____ Data provided

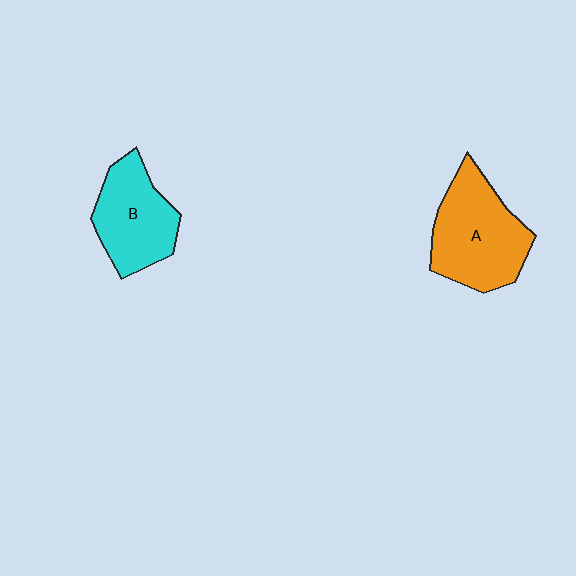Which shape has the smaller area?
Shape B (cyan).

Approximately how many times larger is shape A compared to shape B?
Approximately 1.2 times.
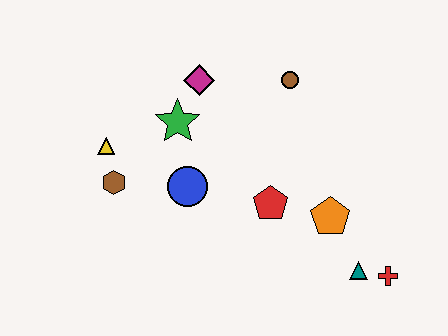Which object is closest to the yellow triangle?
The brown hexagon is closest to the yellow triangle.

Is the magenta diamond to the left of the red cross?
Yes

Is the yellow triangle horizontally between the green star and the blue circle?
No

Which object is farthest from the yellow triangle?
The red cross is farthest from the yellow triangle.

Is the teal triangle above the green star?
No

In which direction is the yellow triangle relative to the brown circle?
The yellow triangle is to the left of the brown circle.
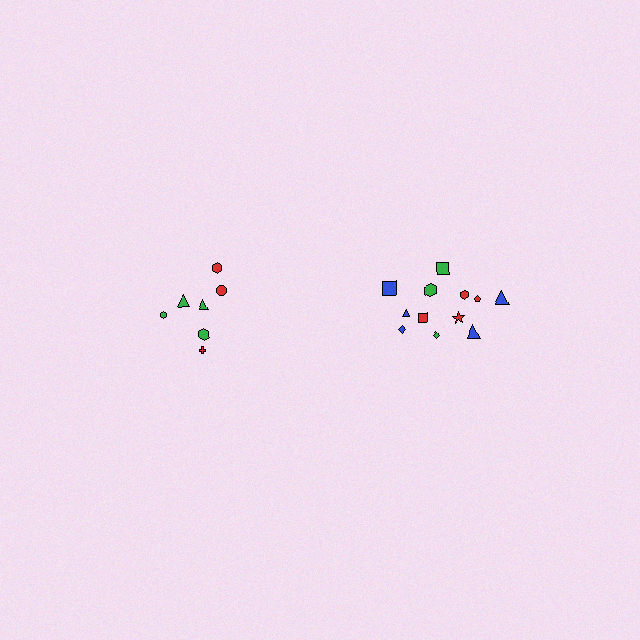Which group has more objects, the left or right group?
The right group.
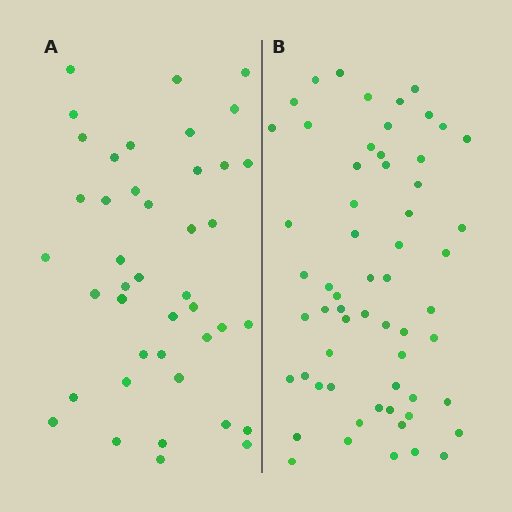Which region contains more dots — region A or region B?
Region B (the right region) has more dots.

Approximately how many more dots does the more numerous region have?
Region B has approximately 20 more dots than region A.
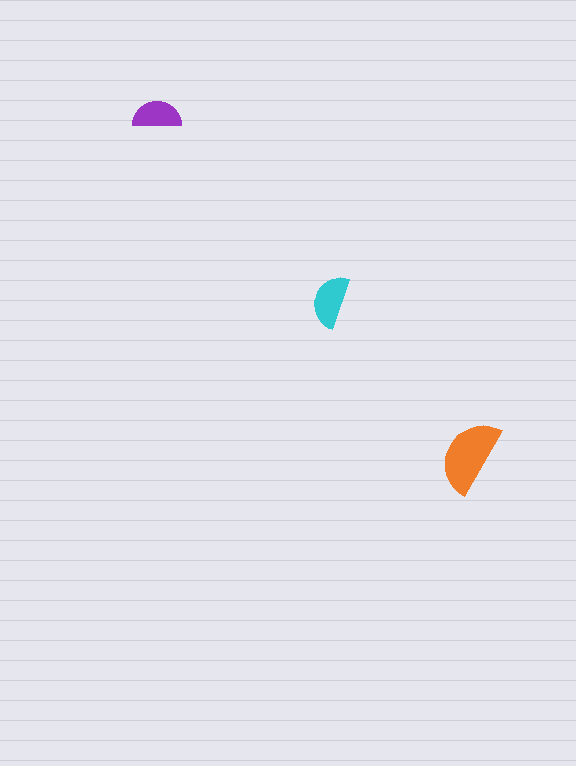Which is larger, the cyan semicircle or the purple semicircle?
The cyan one.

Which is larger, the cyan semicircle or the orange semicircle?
The orange one.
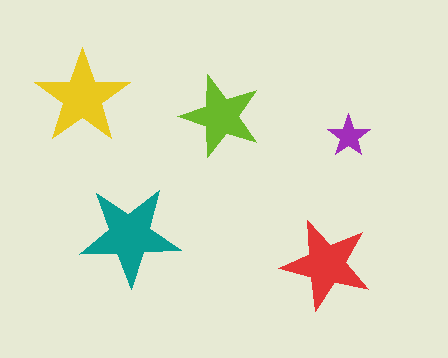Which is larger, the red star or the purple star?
The red one.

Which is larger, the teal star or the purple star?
The teal one.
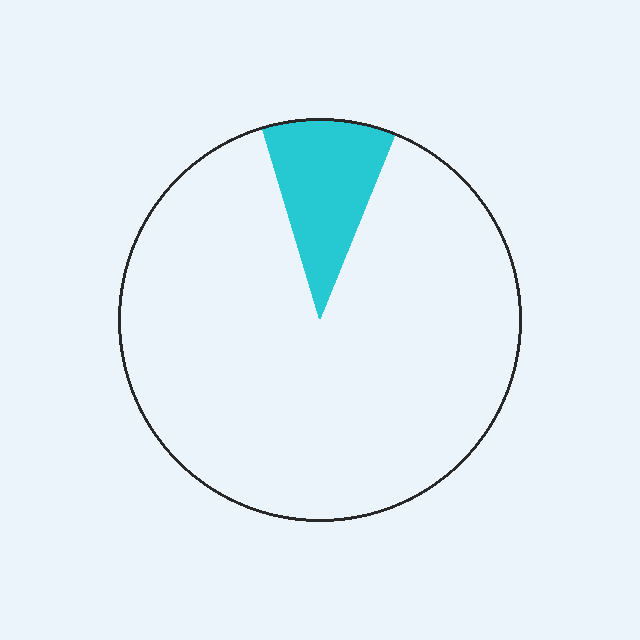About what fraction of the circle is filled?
About one tenth (1/10).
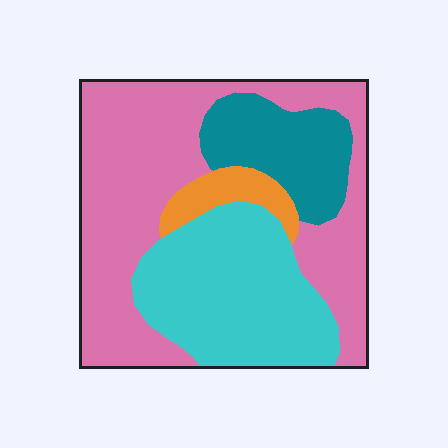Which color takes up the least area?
Orange, at roughly 5%.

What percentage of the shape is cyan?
Cyan takes up about one third (1/3) of the shape.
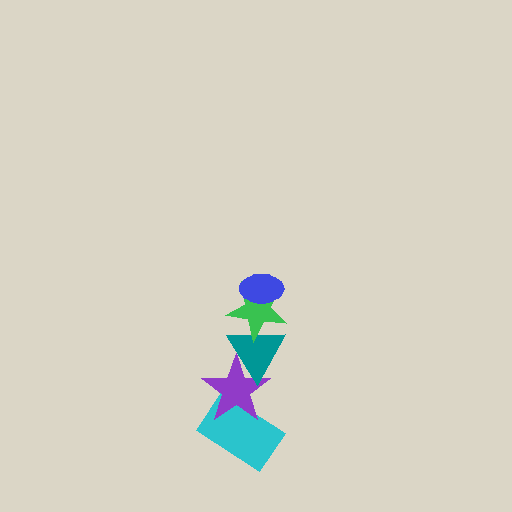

________

▶ [Instructions to follow]
Only the lines from the one containing "Which is larger, the cyan semicircle or the orange" through the last line of the records above should be repeated, exactly and without pictures.

▶ [Full output]
Which is larger, the cyan semicircle or the orange semicircle?
The orange one.
Which is larger, the red star or the purple star?
The red one.

Which is larger, the teal star or the purple star?
The teal one.
About what fraction of the circle is filled?
About one tenth (1/10).
Which color takes up the least area?
Orange, at roughly 5%.

What percentage of the shape is cyan?
Cyan takes up about one third (1/3) of the shape.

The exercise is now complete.